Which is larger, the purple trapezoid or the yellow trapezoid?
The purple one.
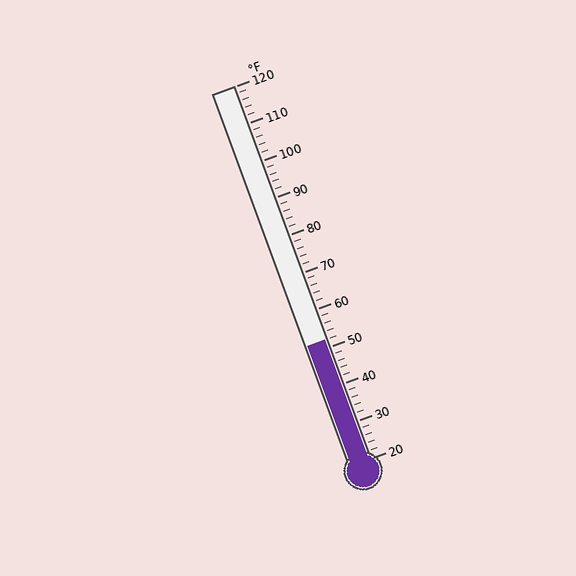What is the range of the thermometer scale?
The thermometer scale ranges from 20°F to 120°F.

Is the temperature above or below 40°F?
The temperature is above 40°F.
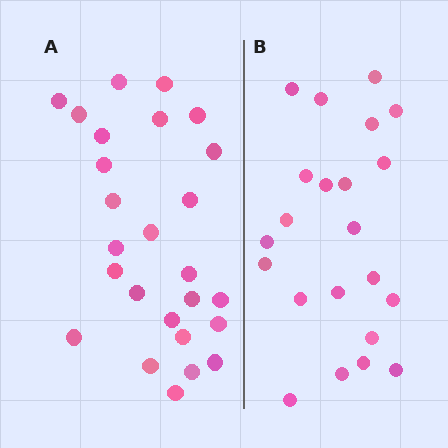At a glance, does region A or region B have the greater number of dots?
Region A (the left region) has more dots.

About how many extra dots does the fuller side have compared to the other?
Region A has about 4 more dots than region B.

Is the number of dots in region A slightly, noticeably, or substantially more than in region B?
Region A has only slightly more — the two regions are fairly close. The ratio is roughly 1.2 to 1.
+===+
_DIRECTIONS_. Lines from the one that contains "What is the range of the thermometer scale?" through the last line of the data above are to be extracted exactly, with no pictures and no other lines.

_EXERCISE SOLUTION_.
What is the range of the thermometer scale?
The thermometer scale ranges from 20°F to 120°F.

Is the temperature above or below 40°F?
The temperature is above 40°F.
At a glance, does region A or region B have the greater number of dots?
Region A (the left region) has more dots.

About how many extra dots does the fuller side have compared to the other?
Region A has about 4 more dots than region B.

Is the number of dots in region A slightly, noticeably, or substantially more than in region B?
Region A has only slightly more — the two regions are fairly close. The ratio is roughly 1.2 to 1.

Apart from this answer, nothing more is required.